Simple shape dataset records
########################################

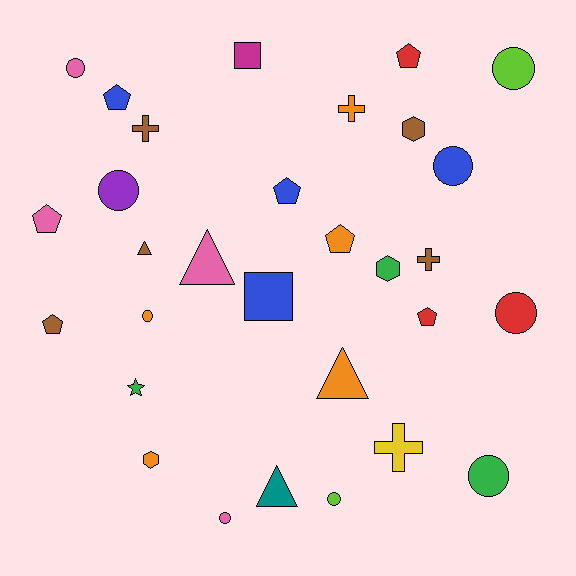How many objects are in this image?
There are 30 objects.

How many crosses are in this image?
There are 4 crosses.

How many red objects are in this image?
There are 3 red objects.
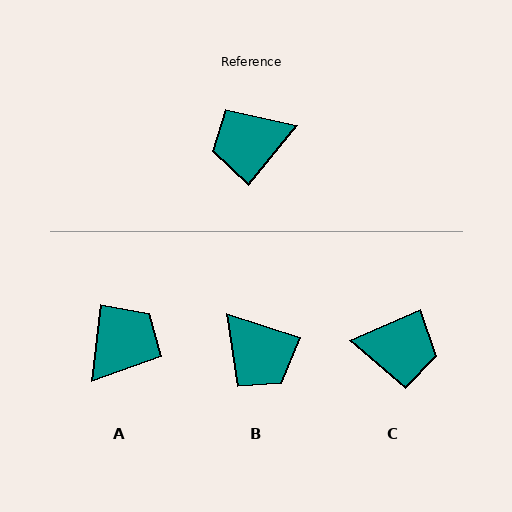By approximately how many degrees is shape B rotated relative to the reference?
Approximately 111 degrees counter-clockwise.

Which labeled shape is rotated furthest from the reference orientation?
C, about 152 degrees away.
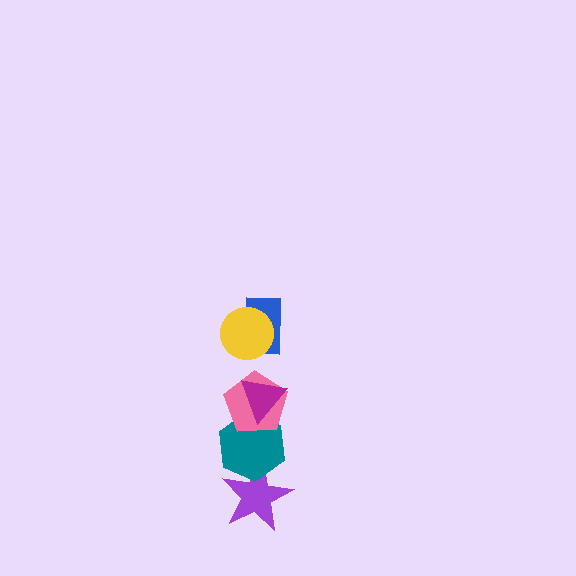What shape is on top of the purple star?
The teal hexagon is on top of the purple star.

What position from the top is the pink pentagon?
The pink pentagon is 4th from the top.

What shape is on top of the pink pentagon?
The magenta triangle is on top of the pink pentagon.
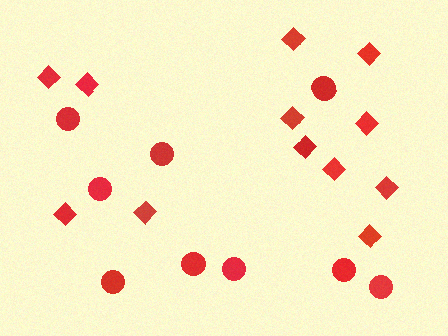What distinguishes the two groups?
There are 2 groups: one group of circles (9) and one group of diamonds (12).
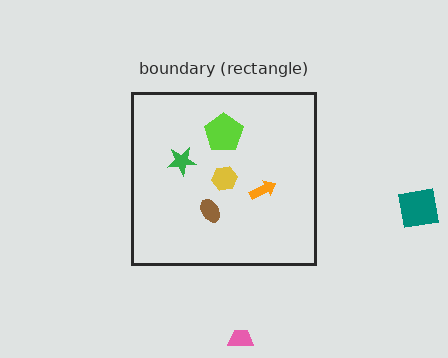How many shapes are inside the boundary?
5 inside, 2 outside.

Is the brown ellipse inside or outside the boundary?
Inside.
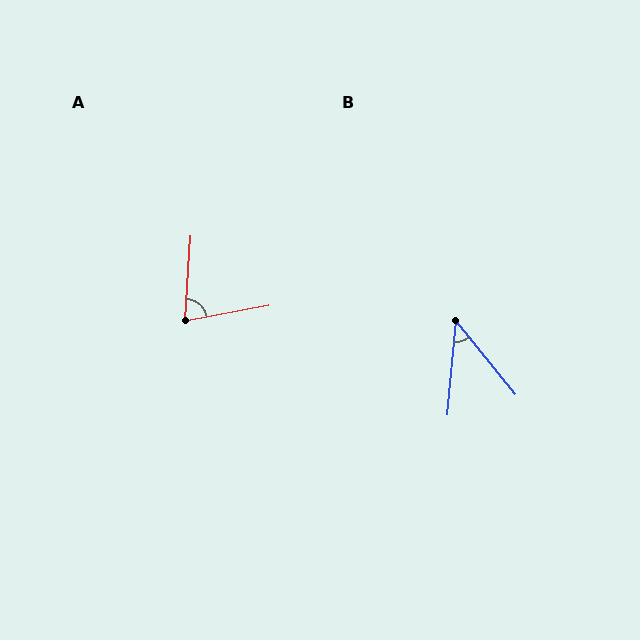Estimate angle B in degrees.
Approximately 44 degrees.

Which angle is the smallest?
B, at approximately 44 degrees.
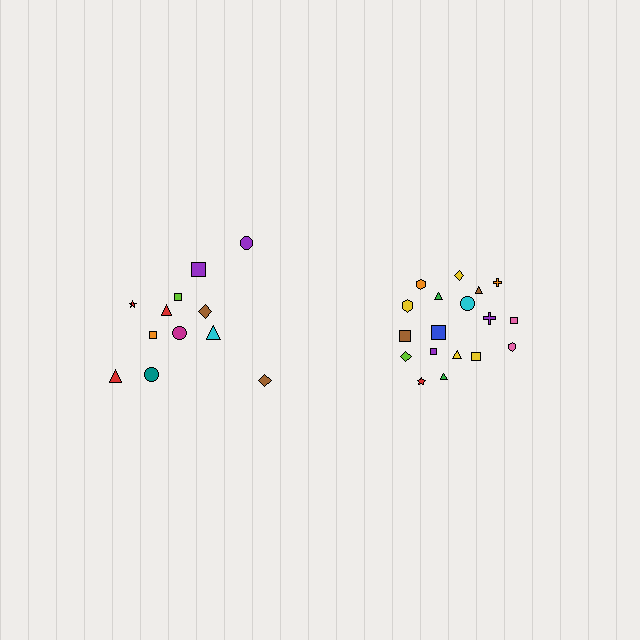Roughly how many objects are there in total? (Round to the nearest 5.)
Roughly 30 objects in total.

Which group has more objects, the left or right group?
The right group.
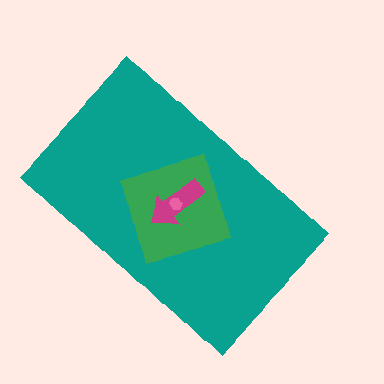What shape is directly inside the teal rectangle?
The green square.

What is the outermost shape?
The teal rectangle.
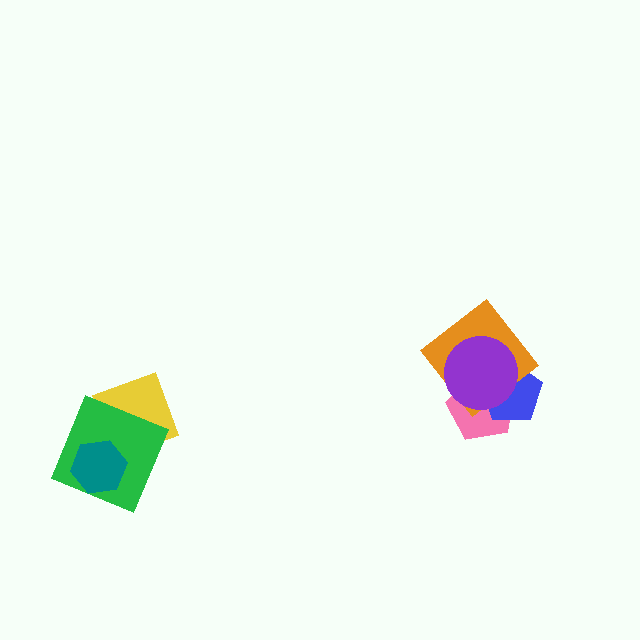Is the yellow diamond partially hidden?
Yes, it is partially covered by another shape.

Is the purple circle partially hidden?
No, no other shape covers it.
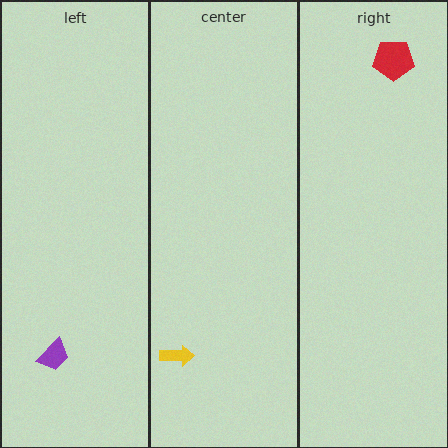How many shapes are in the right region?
1.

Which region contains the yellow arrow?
The center region.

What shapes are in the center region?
The yellow arrow.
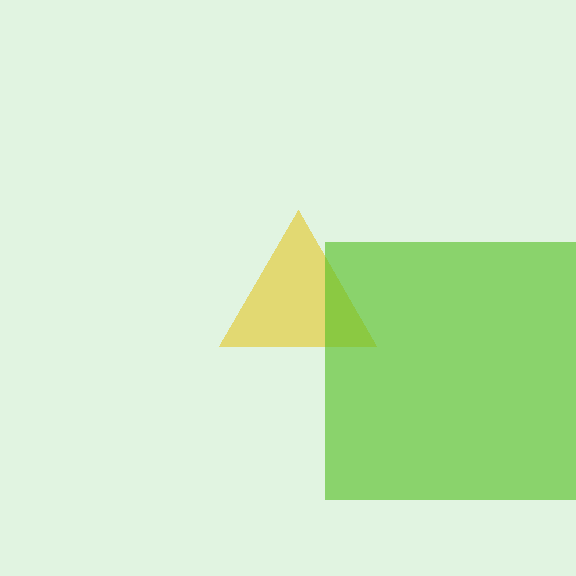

########################################

WORK REQUIRED
All lines from the one containing "Which group has" through the end of the entries, both ends included, should be written out exactly, with no pictures.

WRITTEN SOLUTION
Which group has more objects, the left or right group?
The right group.
What shape is directly inside the teal rectangle?
The green square.

What is the outermost shape?
The teal rectangle.
Is the yellow diamond partially hidden?
Yes, it is partially covered by another shape.

Is the purple circle partially hidden?
No, no other shape covers it.
How many shapes are in the right region?
1.

Which region contains the yellow arrow?
The center region.

What shapes are in the center region?
The yellow arrow.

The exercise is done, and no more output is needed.